--- Start of Provided records ---

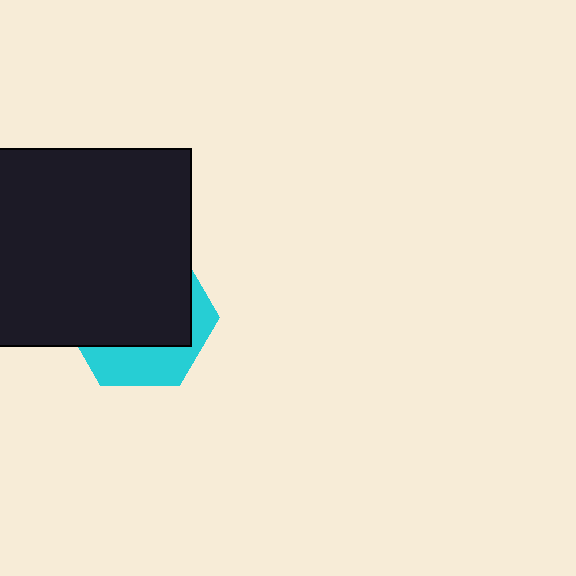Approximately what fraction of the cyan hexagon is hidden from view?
Roughly 69% of the cyan hexagon is hidden behind the black square.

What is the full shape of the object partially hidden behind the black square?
The partially hidden object is a cyan hexagon.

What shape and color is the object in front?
The object in front is a black square.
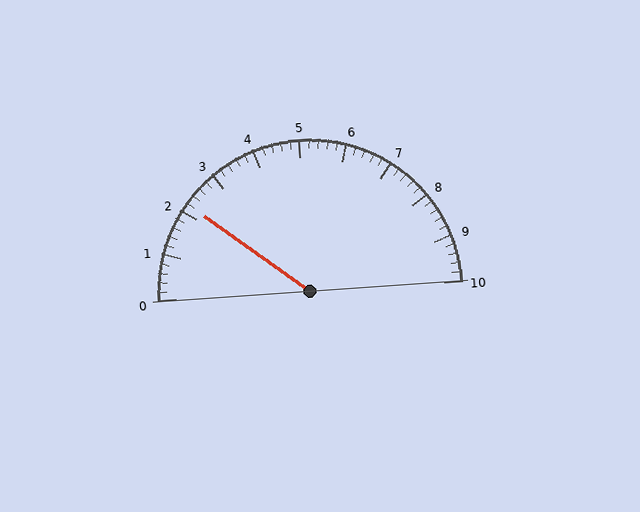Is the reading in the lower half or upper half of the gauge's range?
The reading is in the lower half of the range (0 to 10).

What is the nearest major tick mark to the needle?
The nearest major tick mark is 2.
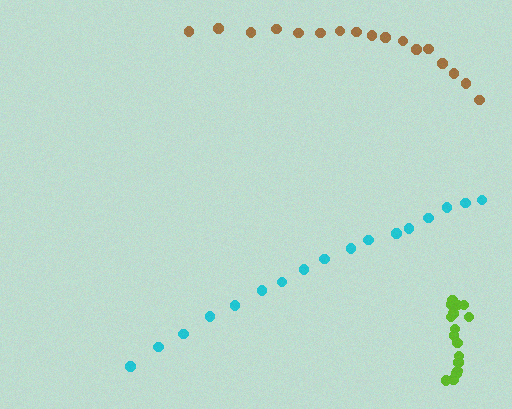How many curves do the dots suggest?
There are 3 distinct paths.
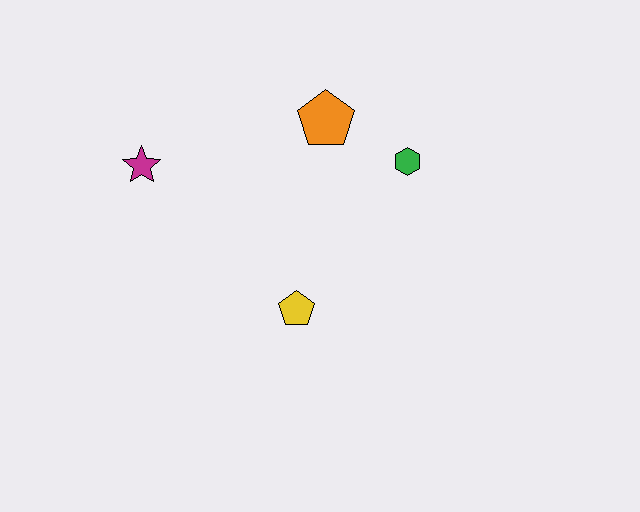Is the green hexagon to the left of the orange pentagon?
No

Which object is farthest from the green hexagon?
The magenta star is farthest from the green hexagon.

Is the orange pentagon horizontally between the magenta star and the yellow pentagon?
No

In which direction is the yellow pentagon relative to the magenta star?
The yellow pentagon is to the right of the magenta star.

--- End of Provided records ---

Work to complete → Reproduce every line of the material precisely, omitting its pictures.

Right answer →
Approximately what fraction of the cyan hexagon is hidden from view?
Roughly 69% of the cyan hexagon is hidden behind the black square.

What is the full shape of the object partially hidden behind the black square?
The partially hidden object is a cyan hexagon.

What shape and color is the object in front?
The object in front is a black square.
Is the reading in the lower half or upper half of the gauge's range?
The reading is in the lower half of the range (0 to 10).

What is the nearest major tick mark to the needle?
The nearest major tick mark is 2.
How many curves do the dots suggest?
There are 3 distinct paths.
Is the green hexagon to the left of the orange pentagon?
No

Which object is farthest from the green hexagon?
The magenta star is farthest from the green hexagon.

Is the orange pentagon horizontally between the magenta star and the yellow pentagon?
No

In which direction is the yellow pentagon relative to the magenta star?
The yellow pentagon is to the right of the magenta star.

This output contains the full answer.